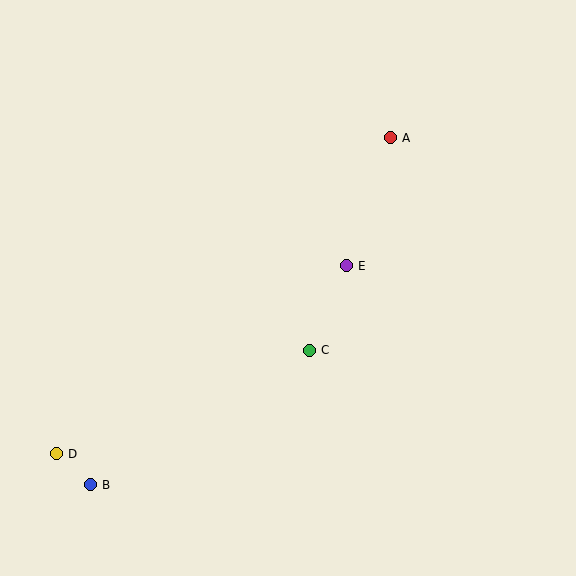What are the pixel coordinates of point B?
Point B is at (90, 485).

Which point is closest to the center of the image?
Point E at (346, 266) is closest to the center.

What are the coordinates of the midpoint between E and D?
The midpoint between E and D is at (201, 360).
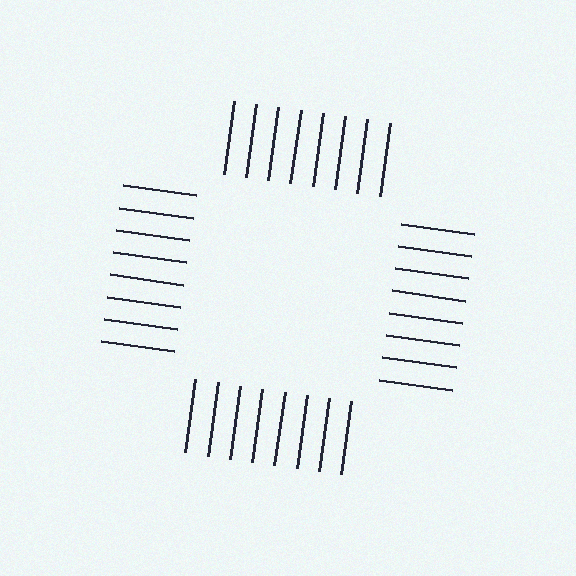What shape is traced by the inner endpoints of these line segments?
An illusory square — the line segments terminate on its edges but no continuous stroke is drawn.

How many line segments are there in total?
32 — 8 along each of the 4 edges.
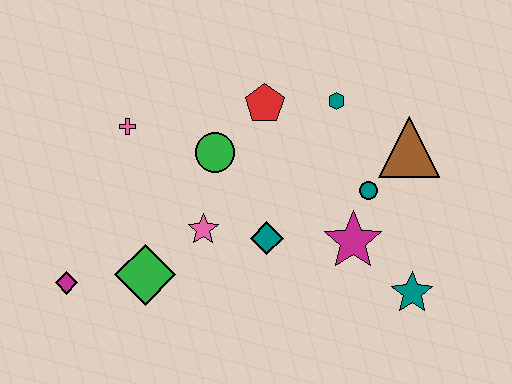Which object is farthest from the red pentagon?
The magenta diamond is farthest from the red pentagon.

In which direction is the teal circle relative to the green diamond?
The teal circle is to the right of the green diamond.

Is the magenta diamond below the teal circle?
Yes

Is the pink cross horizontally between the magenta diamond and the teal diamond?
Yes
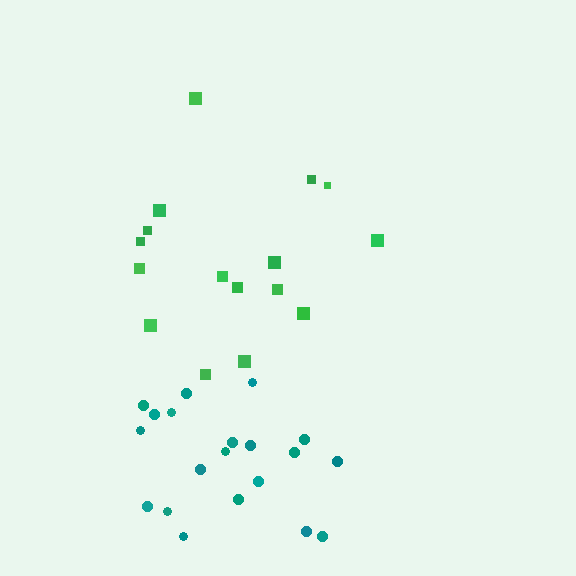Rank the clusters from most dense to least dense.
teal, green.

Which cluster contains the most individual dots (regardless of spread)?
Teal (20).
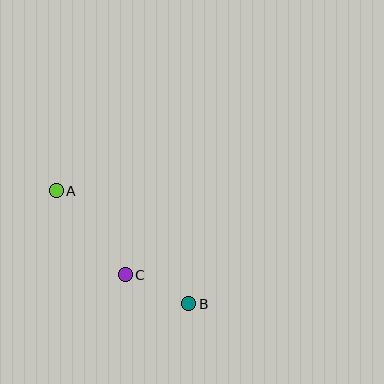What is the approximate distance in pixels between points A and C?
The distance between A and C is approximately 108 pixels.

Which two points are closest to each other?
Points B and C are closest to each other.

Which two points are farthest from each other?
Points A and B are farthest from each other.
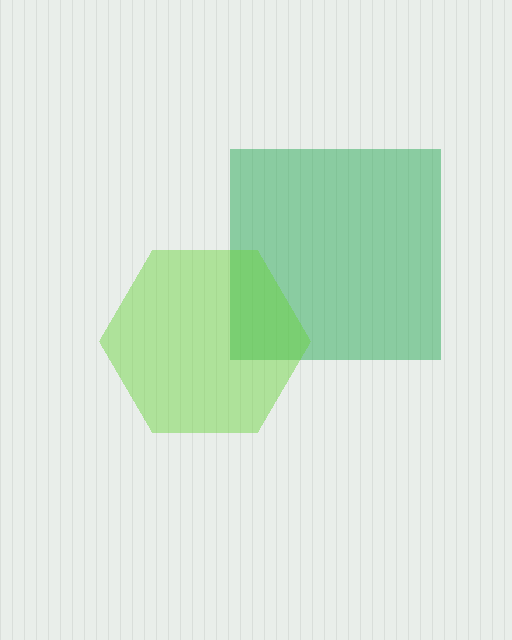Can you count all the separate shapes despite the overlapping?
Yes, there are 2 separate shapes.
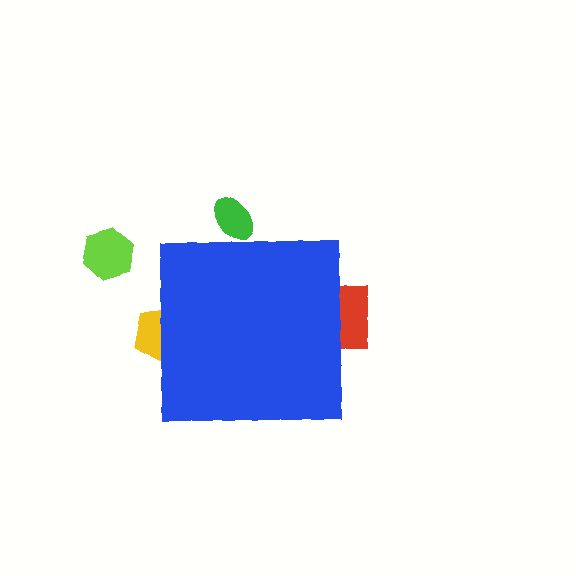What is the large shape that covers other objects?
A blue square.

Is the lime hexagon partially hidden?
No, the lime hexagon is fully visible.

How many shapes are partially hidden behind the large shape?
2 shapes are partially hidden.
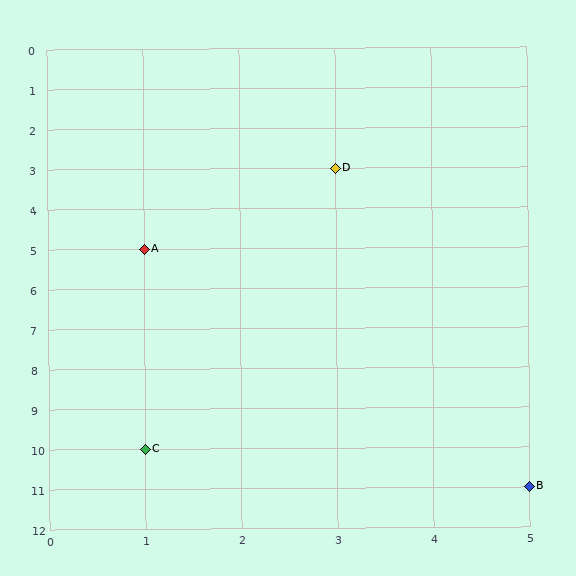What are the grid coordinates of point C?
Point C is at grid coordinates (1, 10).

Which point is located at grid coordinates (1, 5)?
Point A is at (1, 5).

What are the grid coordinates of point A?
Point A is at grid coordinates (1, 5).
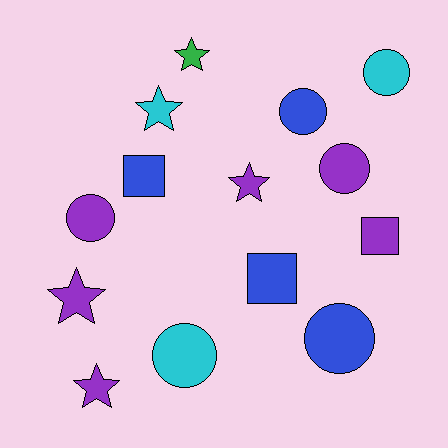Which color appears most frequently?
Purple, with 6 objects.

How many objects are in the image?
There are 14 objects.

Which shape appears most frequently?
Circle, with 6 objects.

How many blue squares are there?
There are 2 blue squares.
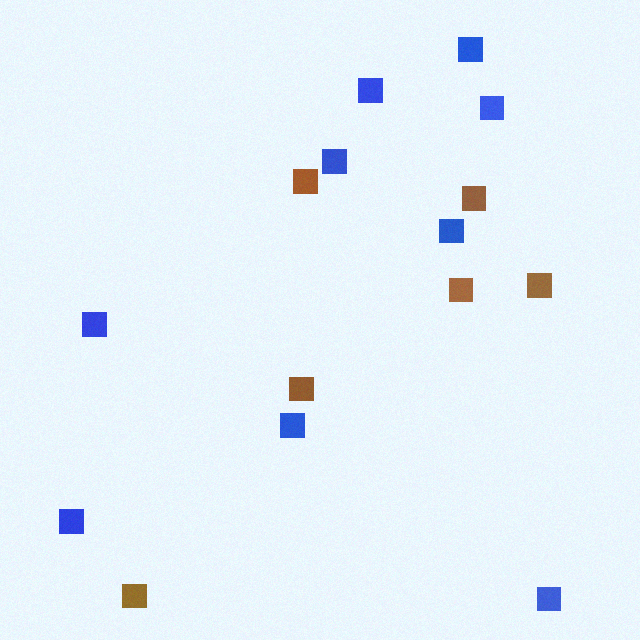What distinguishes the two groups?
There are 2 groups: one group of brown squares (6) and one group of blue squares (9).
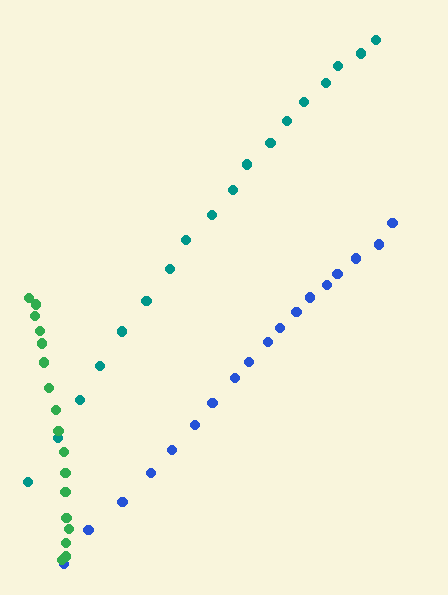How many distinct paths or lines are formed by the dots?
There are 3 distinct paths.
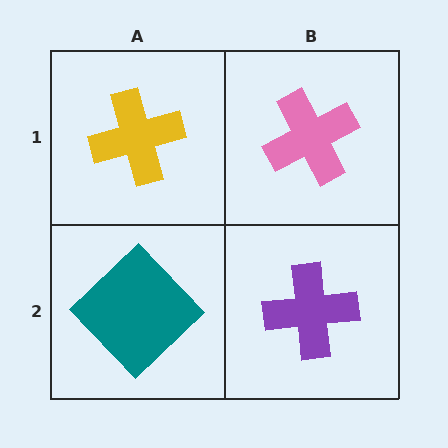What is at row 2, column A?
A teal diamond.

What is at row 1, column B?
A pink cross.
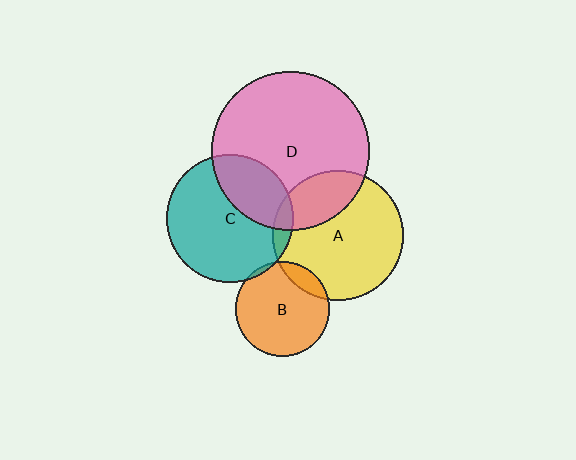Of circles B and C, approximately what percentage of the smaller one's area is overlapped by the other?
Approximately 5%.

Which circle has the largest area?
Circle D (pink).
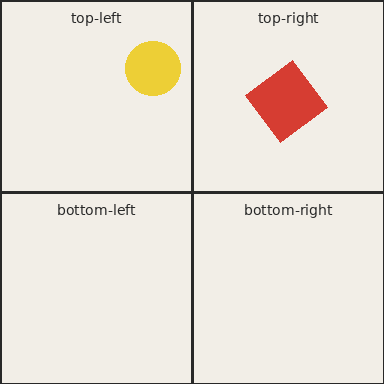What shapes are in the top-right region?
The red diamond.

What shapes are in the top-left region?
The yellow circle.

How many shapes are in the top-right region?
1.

- - - - - - -

→ **WHAT IS ASKED**:
Print all entries exactly. The images do not belong in the copy.

→ **RESULT OF THE EXERCISE**:
What are the pixel coordinates of point B?
Point B is at (90, 485).

Which point is closest to the center of the image?
Point E at (346, 266) is closest to the center.

What are the coordinates of the midpoint between E and D?
The midpoint between E and D is at (201, 360).
What shape is traced by the inner endpoints of these line segments?
An illusory square — the line segments terminate on its edges but no continuous stroke is drawn.

How many line segments are there in total?
32 — 8 along each of the 4 edges.
Which object is farthest from the red pentagon?
The magenta diamond is farthest from the red pentagon.

In which direction is the teal circle relative to the green diamond?
The teal circle is to the right of the green diamond.

Is the magenta diamond below the teal circle?
Yes

Is the pink cross horizontally between the magenta diamond and the teal diamond?
Yes
Rank the clusters from most dense to least dense.
teal, green.

Which cluster contains the most individual dots (regardless of spread)?
Teal (20).
What is the approximate distance in pixels between points A and C?
The distance between A and C is approximately 108 pixels.

Which two points are closest to each other?
Points B and C are closest to each other.

Which two points are farthest from each other?
Points A and B are farthest from each other.
Can you count all the separate shapes despite the overlapping?
Yes, there are 2 separate shapes.
What is the large shape that covers other objects?
A blue square.

Is the lime hexagon partially hidden?
No, the lime hexagon is fully visible.

How many shapes are partially hidden behind the large shape?
2 shapes are partially hidden.
What are the grid coordinates of point C?
Point C is at grid coordinates (1, 10).

Which point is located at grid coordinates (1, 5)?
Point A is at (1, 5).

What are the grid coordinates of point A?
Point A is at grid coordinates (1, 5).
Which color appears most frequently?
Purple, with 6 objects.

How many objects are in the image?
There are 14 objects.

Which shape appears most frequently?
Circle, with 6 objects.

How many blue squares are there?
There are 2 blue squares.
What distinguishes the two groups?
There are 2 groups: one group of brown squares (6) and one group of blue squares (9).
How many distinct paths or lines are formed by the dots?
There are 3 distinct paths.
What is at row 2, column A?
A teal diamond.

What is at row 1, column B?
A pink cross.
Of circles B and C, approximately what percentage of the smaller one's area is overlapped by the other?
Approximately 5%.

Which circle has the largest area?
Circle D (pink).
What shapes are in the top-right region?
The red diamond.

What shapes are in the top-left region?
The yellow circle.

How many shapes are in the top-right region?
1.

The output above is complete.